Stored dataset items
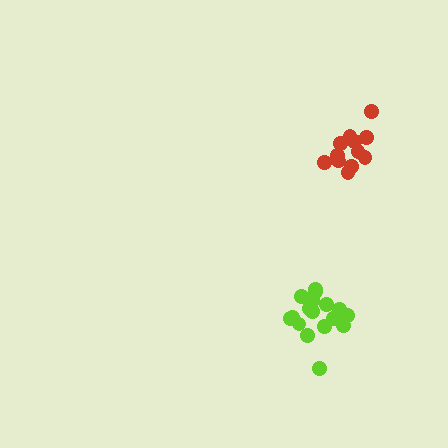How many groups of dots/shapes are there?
There are 2 groups.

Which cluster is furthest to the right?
The red cluster is rightmost.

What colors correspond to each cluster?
The clusters are colored: lime, red.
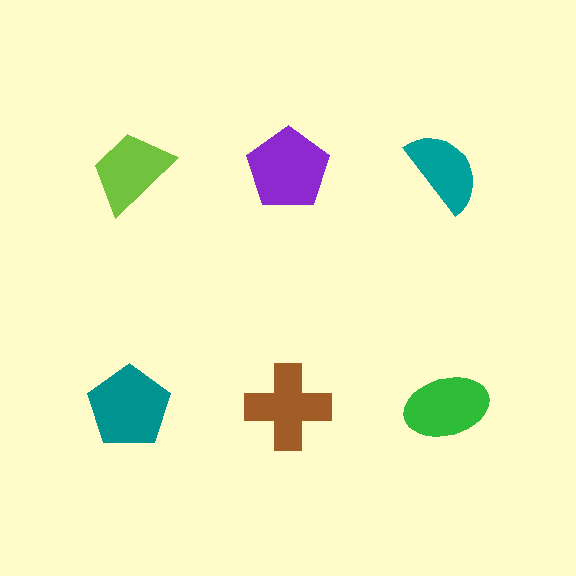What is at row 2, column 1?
A teal pentagon.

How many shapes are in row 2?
3 shapes.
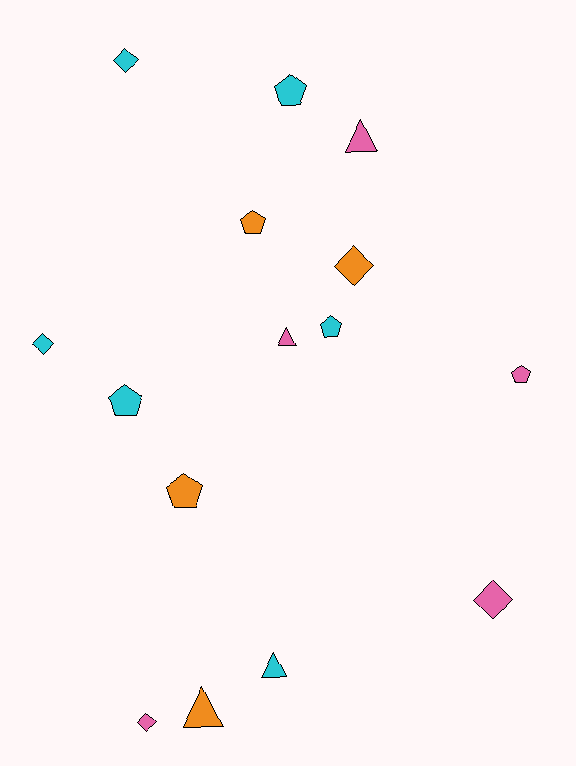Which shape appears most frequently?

REQUIRED TASK:
Restate the records word for word, omitting images.

SOLVED PROBLEM:
How many groups of dots/shapes are there?
There are 2 groups.

Which cluster is furthest to the right?
The red cluster is rightmost.

What colors correspond to each cluster?
The clusters are colored: lime, red.
What is at row 2, column 1?
A teal pentagon.

How many shapes are in row 2?
3 shapes.
Which shape appears most frequently?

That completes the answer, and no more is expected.